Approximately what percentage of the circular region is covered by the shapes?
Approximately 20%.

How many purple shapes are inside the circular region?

--

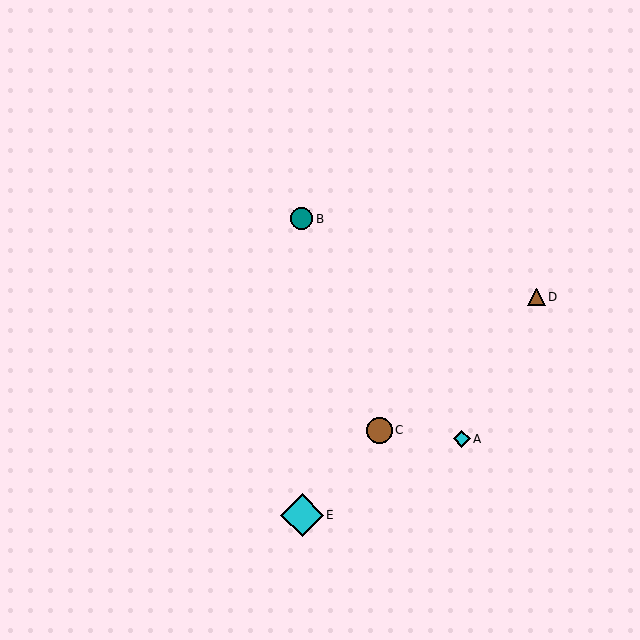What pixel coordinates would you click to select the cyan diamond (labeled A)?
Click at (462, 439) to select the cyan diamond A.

--

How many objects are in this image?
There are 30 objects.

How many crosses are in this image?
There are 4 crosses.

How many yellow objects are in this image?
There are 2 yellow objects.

SHORT EXERCISE:
Output nothing except the lines from the line with "Approximately what percentage" through the line with "How many purple", copied exactly, end lines included.

WRITTEN ANSWER:
Approximately what percentage of the circular region is covered by the shapes?
Approximately 20%.

How many purple shapes are inside the circular region?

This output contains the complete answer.